**YOUR INSTRUCTIONS:**
All lines below must be repeated exactly, with the pictures omitted.

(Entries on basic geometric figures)

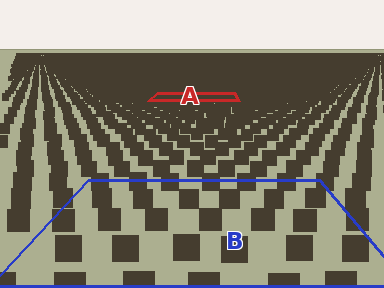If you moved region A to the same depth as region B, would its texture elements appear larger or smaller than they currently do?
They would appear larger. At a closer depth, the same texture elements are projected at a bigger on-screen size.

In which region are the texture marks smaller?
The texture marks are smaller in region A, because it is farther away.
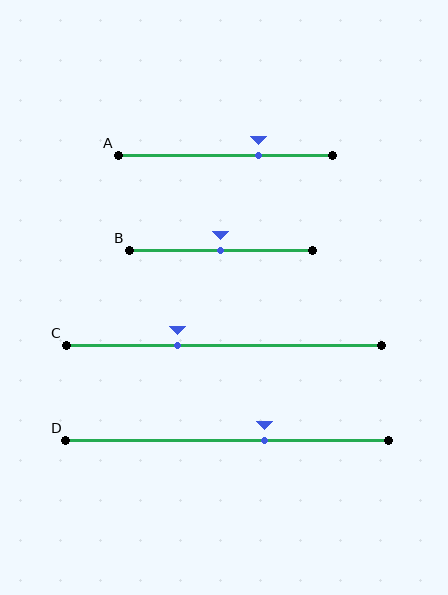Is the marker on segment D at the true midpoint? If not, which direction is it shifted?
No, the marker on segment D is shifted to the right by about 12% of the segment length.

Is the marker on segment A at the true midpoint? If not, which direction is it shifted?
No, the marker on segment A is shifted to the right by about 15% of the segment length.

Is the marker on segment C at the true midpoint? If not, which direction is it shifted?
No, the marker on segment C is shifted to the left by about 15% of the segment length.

**TASK RESPONSE:**
If you moved region A to the same depth as region B, would its texture elements appear larger or smaller than they currently do?
They would appear larger. At a closer depth, the same texture elements are projected at a bigger on-screen size.

In which region are the texture marks smaller?
The texture marks are smaller in region A, because it is farther away.
Is the marker on segment D at the true midpoint? If not, which direction is it shifted?
No, the marker on segment D is shifted to the right by about 12% of the segment length.

Is the marker on segment A at the true midpoint? If not, which direction is it shifted?
No, the marker on segment A is shifted to the right by about 15% of the segment length.

Is the marker on segment C at the true midpoint? If not, which direction is it shifted?
No, the marker on segment C is shifted to the left by about 15% of the segment length.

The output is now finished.